***** Data for this exercise *****

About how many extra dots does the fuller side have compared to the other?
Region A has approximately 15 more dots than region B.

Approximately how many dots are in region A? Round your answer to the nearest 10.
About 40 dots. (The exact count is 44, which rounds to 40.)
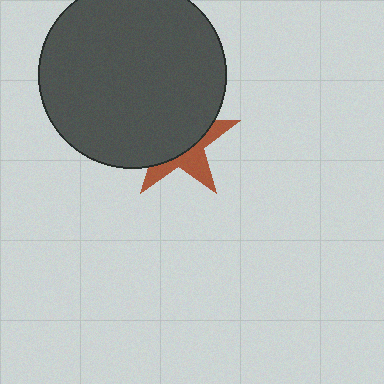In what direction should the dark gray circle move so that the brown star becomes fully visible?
The dark gray circle should move up. That is the shortest direction to clear the overlap and leave the brown star fully visible.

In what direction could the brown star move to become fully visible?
The brown star could move down. That would shift it out from behind the dark gray circle entirely.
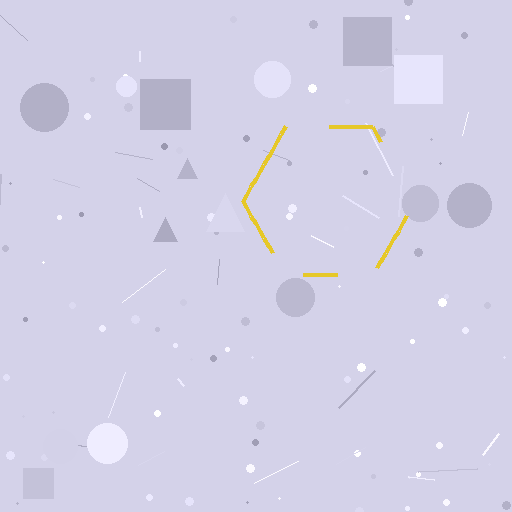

*****

**Exercise details:**
Extract the entries in full, exactly as they are, minus the pictures.

**Exercise output:**
About how many extra dots does the fuller side have compared to the other?
Region A has approximately 15 more dots than region B.

Approximately how many dots are in region A? Round your answer to the nearest 10.
About 40 dots. (The exact count is 44, which rounds to 40.)
In what direction should the dark gray circle move so that the brown star becomes fully visible?
The dark gray circle should move up. That is the shortest direction to clear the overlap and leave the brown star fully visible.

In what direction could the brown star move to become fully visible?
The brown star could move down. That would shift it out from behind the dark gray circle entirely.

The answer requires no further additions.